[Records from a collection]
######
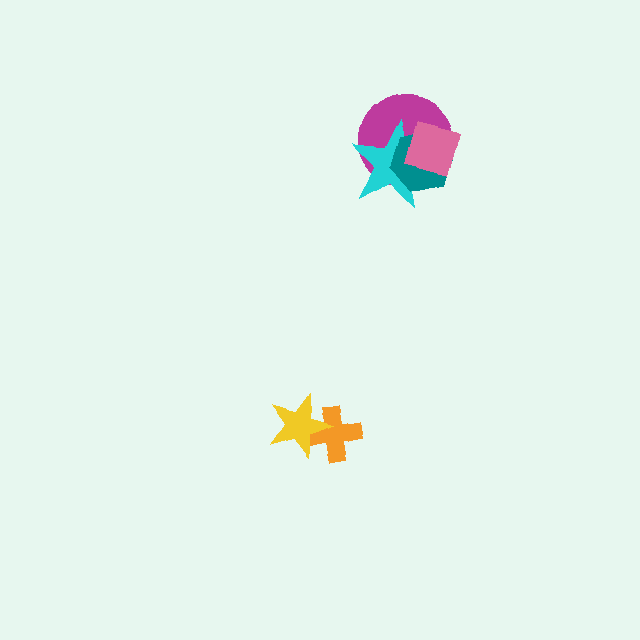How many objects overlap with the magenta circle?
3 objects overlap with the magenta circle.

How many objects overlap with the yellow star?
1 object overlaps with the yellow star.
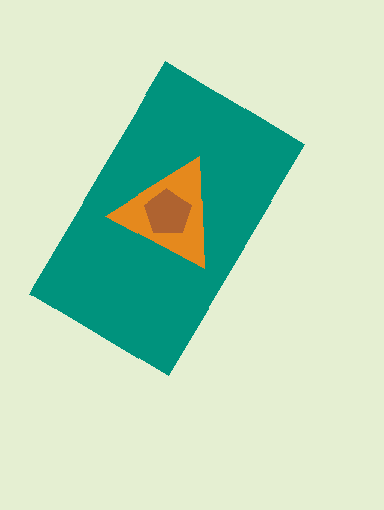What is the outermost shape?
The teal rectangle.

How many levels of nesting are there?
3.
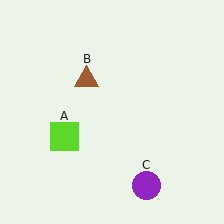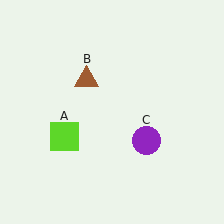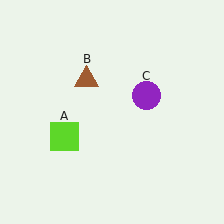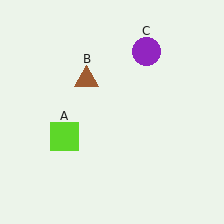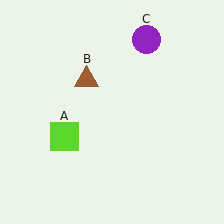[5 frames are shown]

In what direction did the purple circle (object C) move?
The purple circle (object C) moved up.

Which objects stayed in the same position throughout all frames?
Lime square (object A) and brown triangle (object B) remained stationary.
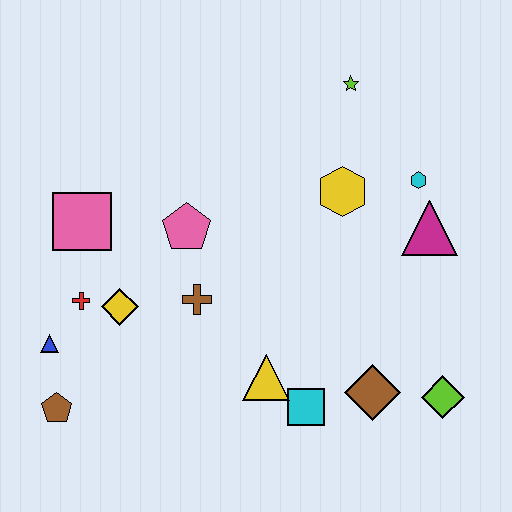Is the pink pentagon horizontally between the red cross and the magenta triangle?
Yes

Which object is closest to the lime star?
The yellow hexagon is closest to the lime star.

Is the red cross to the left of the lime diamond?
Yes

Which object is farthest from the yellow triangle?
The lime star is farthest from the yellow triangle.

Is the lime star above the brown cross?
Yes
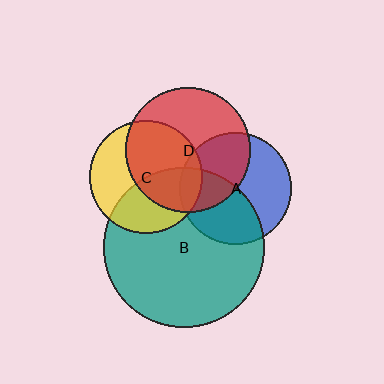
######
• **Goal**: Output the line that contains "Which object is farthest" and every subsequent line through the end of the entries, exactly as given, without pictures.

• **Worked solution**:
Which object is farthest from the yellow triangle?
The lime star is farthest from the yellow triangle.

Is the lime star above the brown cross?
Yes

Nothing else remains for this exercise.